▸ Exercise instructions
Word for word, transcribe every line from the one holding "What are the" through the end of the records, but not the pictures.

[Generated figure question entries]
---

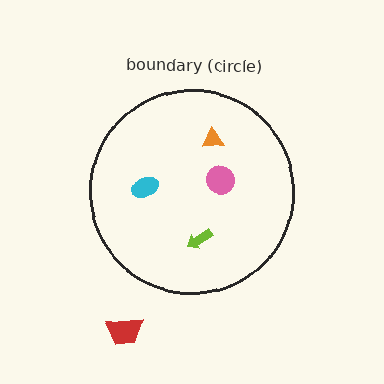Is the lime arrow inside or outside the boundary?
Inside.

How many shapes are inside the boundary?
4 inside, 1 outside.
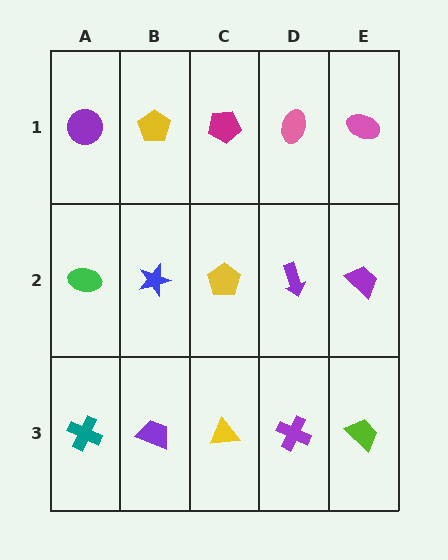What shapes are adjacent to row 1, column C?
A yellow pentagon (row 2, column C), a yellow pentagon (row 1, column B), a pink ellipse (row 1, column D).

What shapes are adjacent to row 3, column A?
A green ellipse (row 2, column A), a purple trapezoid (row 3, column B).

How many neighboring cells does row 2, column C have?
4.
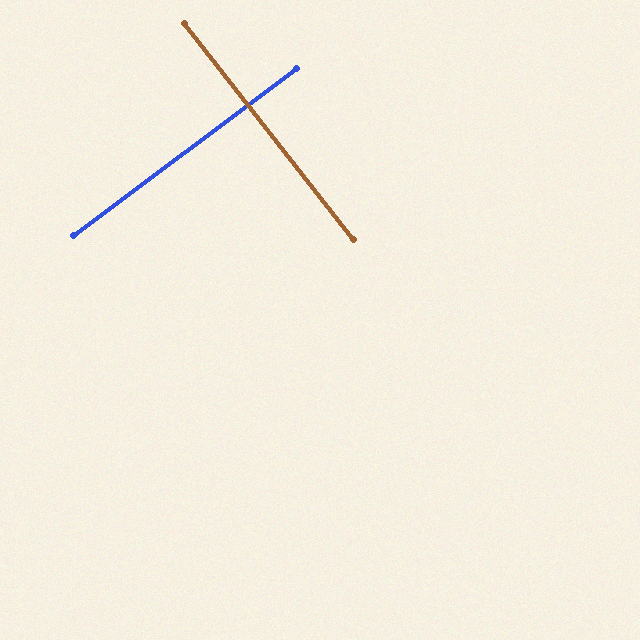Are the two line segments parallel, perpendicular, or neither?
Perpendicular — they meet at approximately 89°.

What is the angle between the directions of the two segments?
Approximately 89 degrees.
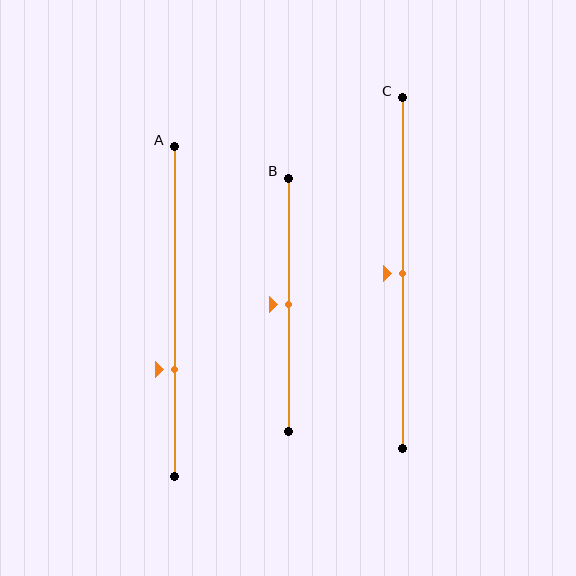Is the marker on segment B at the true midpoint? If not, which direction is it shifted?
Yes, the marker on segment B is at the true midpoint.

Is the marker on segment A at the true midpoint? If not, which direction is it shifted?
No, the marker on segment A is shifted downward by about 18% of the segment length.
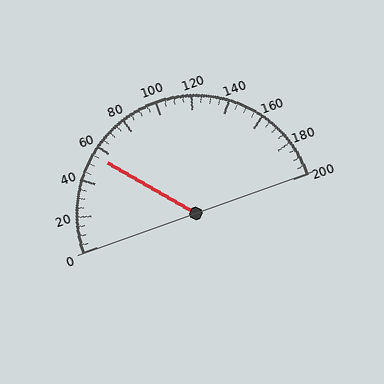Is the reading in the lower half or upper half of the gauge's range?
The reading is in the lower half of the range (0 to 200).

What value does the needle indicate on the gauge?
The needle indicates approximately 55.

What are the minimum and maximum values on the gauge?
The gauge ranges from 0 to 200.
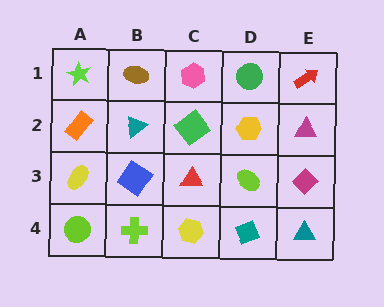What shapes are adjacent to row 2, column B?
A brown ellipse (row 1, column B), a blue diamond (row 3, column B), an orange rectangle (row 2, column A), a green diamond (row 2, column C).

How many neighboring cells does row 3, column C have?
4.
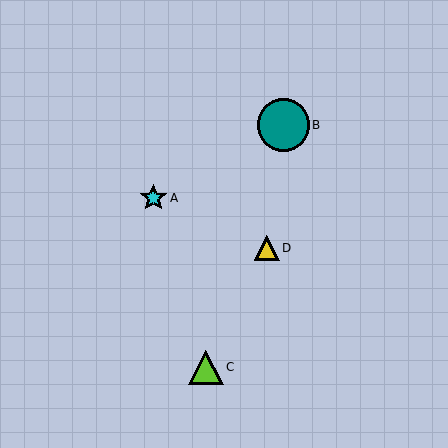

---

▸ Problem solution
What are the minimum and maximum values on the gauge?
The gauge ranges from 0 to 200.
What shapes are adjacent to row 2, column B?
A brown ellipse (row 1, column B), a blue diamond (row 3, column B), an orange rectangle (row 2, column A), a green diamond (row 2, column C).

How many neighboring cells does row 3, column C have?
4.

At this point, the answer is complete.